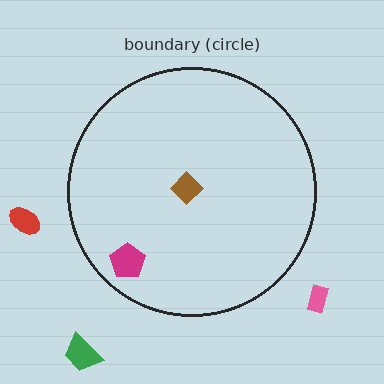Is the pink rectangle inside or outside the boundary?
Outside.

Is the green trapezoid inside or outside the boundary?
Outside.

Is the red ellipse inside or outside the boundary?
Outside.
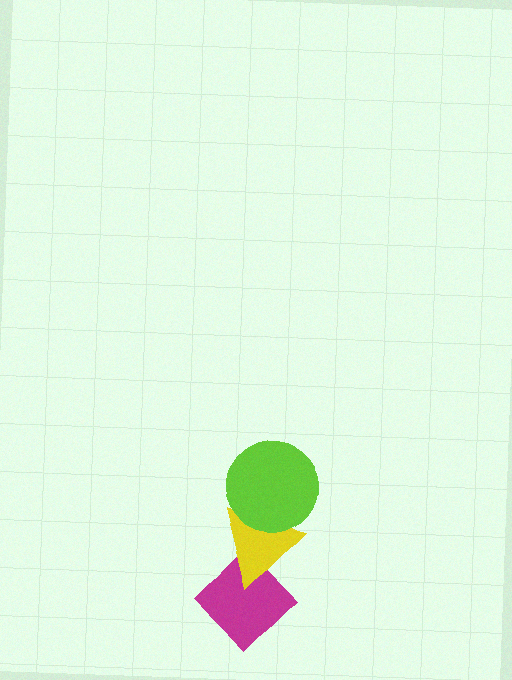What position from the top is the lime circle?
The lime circle is 1st from the top.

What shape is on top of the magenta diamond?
The yellow triangle is on top of the magenta diamond.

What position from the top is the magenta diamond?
The magenta diamond is 3rd from the top.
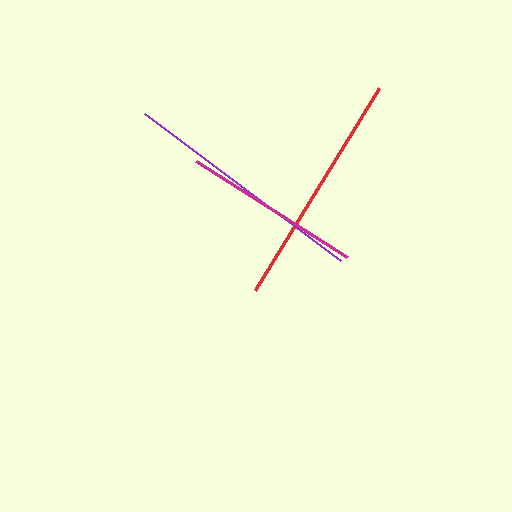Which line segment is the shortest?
The magenta line is the shortest at approximately 179 pixels.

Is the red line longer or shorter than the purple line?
The purple and red lines are approximately the same length (about 245 and 236 pixels).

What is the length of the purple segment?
The purple segment is approximately 245 pixels long.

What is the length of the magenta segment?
The magenta segment is approximately 179 pixels long.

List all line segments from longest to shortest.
From longest to shortest: purple and red (about equal), magenta.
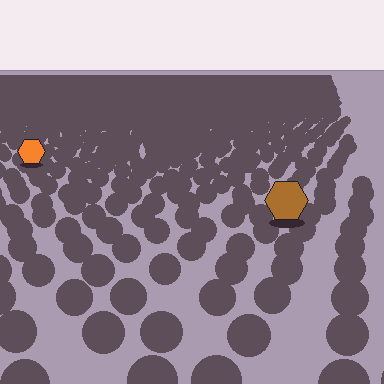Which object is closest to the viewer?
The brown hexagon is closest. The texture marks near it are larger and more spread out.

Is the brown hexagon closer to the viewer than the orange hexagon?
Yes. The brown hexagon is closer — you can tell from the texture gradient: the ground texture is coarser near it.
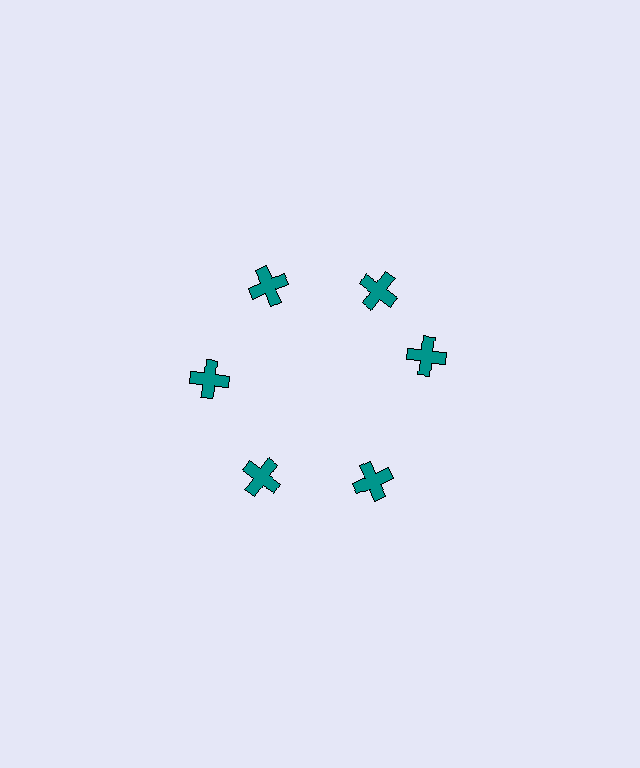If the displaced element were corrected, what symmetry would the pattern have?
It would have 6-fold rotational symmetry — the pattern would map onto itself every 60 degrees.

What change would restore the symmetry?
The symmetry would be restored by rotating it back into even spacing with its neighbors so that all 6 crosses sit at equal angles and equal distance from the center.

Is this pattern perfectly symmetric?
No. The 6 teal crosses are arranged in a ring, but one element near the 3 o'clock position is rotated out of alignment along the ring, breaking the 6-fold rotational symmetry.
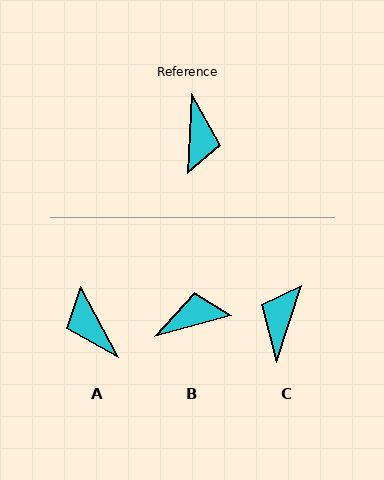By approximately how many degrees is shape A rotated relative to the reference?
Approximately 148 degrees clockwise.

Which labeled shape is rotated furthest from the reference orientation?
C, about 165 degrees away.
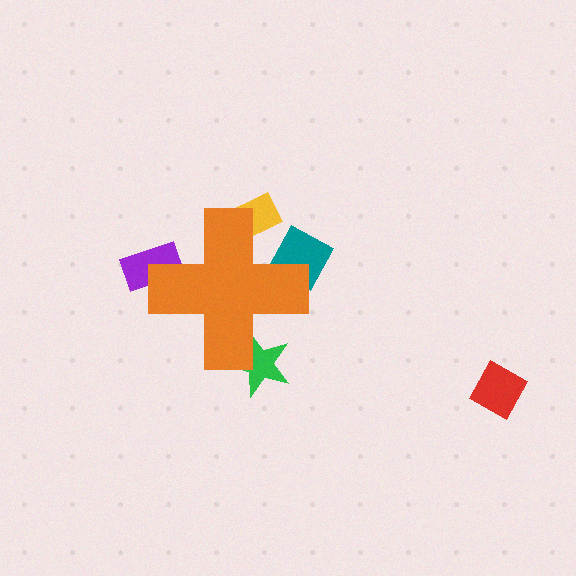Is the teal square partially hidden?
Yes, the teal square is partially hidden behind the orange cross.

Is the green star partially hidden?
Yes, the green star is partially hidden behind the orange cross.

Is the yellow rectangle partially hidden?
Yes, the yellow rectangle is partially hidden behind the orange cross.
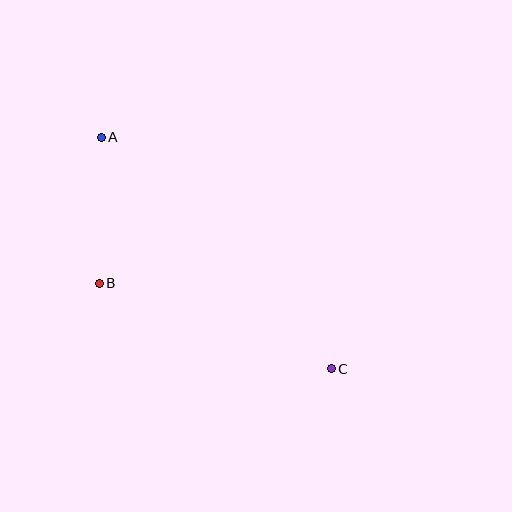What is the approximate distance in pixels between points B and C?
The distance between B and C is approximately 248 pixels.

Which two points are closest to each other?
Points A and B are closest to each other.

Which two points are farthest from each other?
Points A and C are farthest from each other.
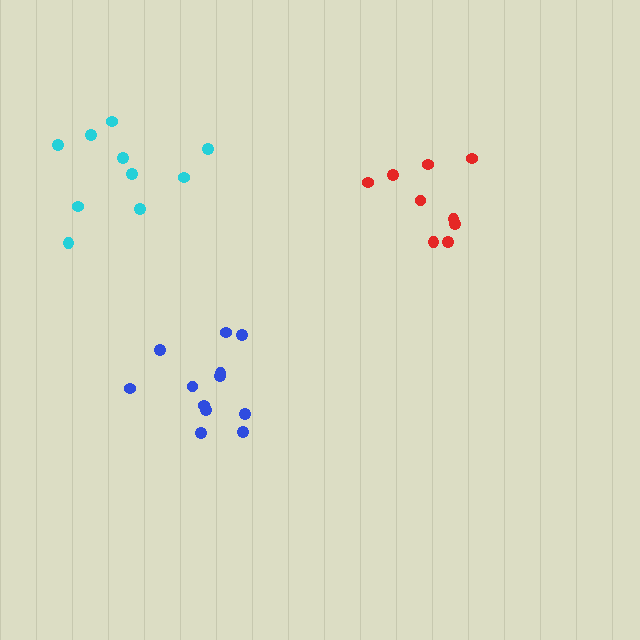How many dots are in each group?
Group 1: 12 dots, Group 2: 9 dots, Group 3: 10 dots (31 total).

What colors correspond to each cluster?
The clusters are colored: blue, red, cyan.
○ ○ ○
Challenge:
Could you repeat all of the material exactly? Pictures should not be copied.

Answer to this exercise:
Is the pink rectangle inside or outside the boundary?
Outside.

Is the green trapezoid inside or outside the boundary?
Outside.

Is the red ellipse inside or outside the boundary?
Outside.
What position from the top is the lime circle?
The lime circle is 1st from the top.

What shape is on top of the magenta diamond?
The yellow triangle is on top of the magenta diamond.

What position from the top is the magenta diamond?
The magenta diamond is 3rd from the top.
Which line segment is the shortest?
The magenta line is the shortest at approximately 179 pixels.

Is the red line longer or shorter than the purple line?
The purple and red lines are approximately the same length (about 245 and 236 pixels).

What is the length of the purple segment?
The purple segment is approximately 245 pixels long.

What is the length of the magenta segment?
The magenta segment is approximately 179 pixels long.

List all line segments from longest to shortest.
From longest to shortest: purple and red (about equal), magenta.
Which object is closest to the viewer?
The brown hexagon is closest. The texture marks near it are larger and more spread out.

Is the brown hexagon closer to the viewer than the orange hexagon?
Yes. The brown hexagon is closer — you can tell from the texture gradient: the ground texture is coarser near it.
If the displaced element were corrected, what symmetry would the pattern have?
It would have 6-fold rotational symmetry — the pattern would map onto itself every 60 degrees.

What change would restore the symmetry?
The symmetry would be restored by rotating it back into even spacing with its neighbors so that all 6 crosses sit at equal angles and equal distance from the center.

Is this pattern perfectly symmetric?
No. The 6 teal crosses are arranged in a ring, but one element near the 3 o'clock position is rotated out of alignment along the ring, breaking the 6-fold rotational symmetry.
By approximately how many degrees is shape A rotated relative to the reference?
Approximately 148 degrees clockwise.

Which labeled shape is rotated furthest from the reference orientation?
C, about 165 degrees away.
Is the teal square partially hidden?
Yes, the teal square is partially hidden behind the orange cross.

Is the green star partially hidden?
Yes, the green star is partially hidden behind the orange cross.

Is the yellow rectangle partially hidden?
Yes, the yellow rectangle is partially hidden behind the orange cross.
What is the approximate distance in pixels between points B and C?
The distance between B and C is approximately 248 pixels.

Which two points are closest to each other?
Points A and B are closest to each other.

Which two points are farthest from each other?
Points A and C are farthest from each other.
How many dots are in each group?
Group 1: 12 dots, Group 2: 9 dots, Group 3: 10 dots (31 total).

What colors correspond to each cluster?
The clusters are colored: blue, red, cyan.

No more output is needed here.